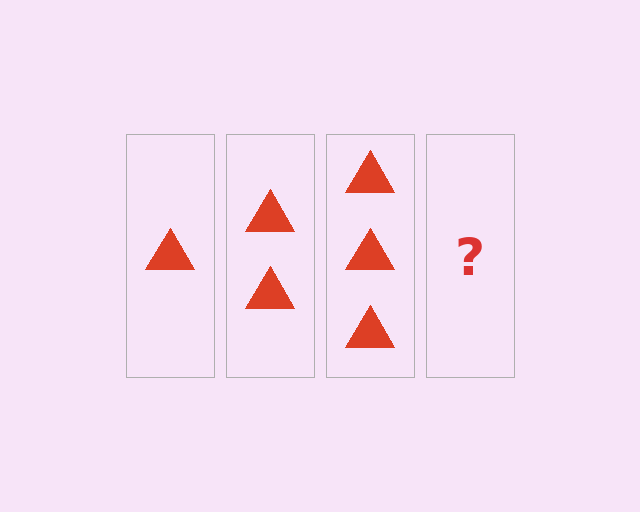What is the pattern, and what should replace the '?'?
The pattern is that each step adds one more triangle. The '?' should be 4 triangles.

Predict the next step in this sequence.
The next step is 4 triangles.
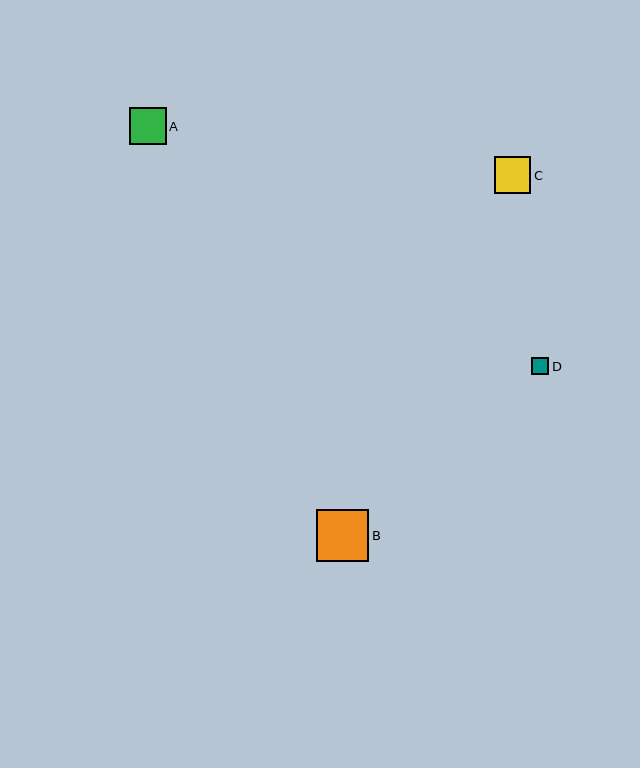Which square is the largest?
Square B is the largest with a size of approximately 52 pixels.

::::::

Please reproduce nothing but the lines from the one containing "Predict the next step in this sequence." through the closing line of the listing, retyped word for word, pictures excluded.

CORRECT ANSWER:
Predict the next step in this sequence.
The next step is 4 triangles.
Which square is the largest?
Square B is the largest with a size of approximately 52 pixels.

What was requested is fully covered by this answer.